Stored data
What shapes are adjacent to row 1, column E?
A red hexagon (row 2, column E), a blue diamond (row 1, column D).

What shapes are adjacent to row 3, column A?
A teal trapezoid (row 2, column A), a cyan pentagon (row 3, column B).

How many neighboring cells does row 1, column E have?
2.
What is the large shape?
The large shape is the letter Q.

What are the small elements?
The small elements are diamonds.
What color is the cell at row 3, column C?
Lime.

==

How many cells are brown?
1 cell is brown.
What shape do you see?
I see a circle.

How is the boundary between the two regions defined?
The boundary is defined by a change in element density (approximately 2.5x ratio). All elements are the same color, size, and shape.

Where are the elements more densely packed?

- _What you are asked to do_: Of the lines above, retype only those from the line containing "What shape do you see?" through the line containing "Where are the elements more densely packed?", including both, exactly.

- _Solved problem_:
What shape do you see?
I see a circle.

How is the boundary between the two regions defined?
The boundary is defined by a change in element density (approximately 2.5x ratio). All elements are the same color, size, and shape.

Where are the elements more densely packed?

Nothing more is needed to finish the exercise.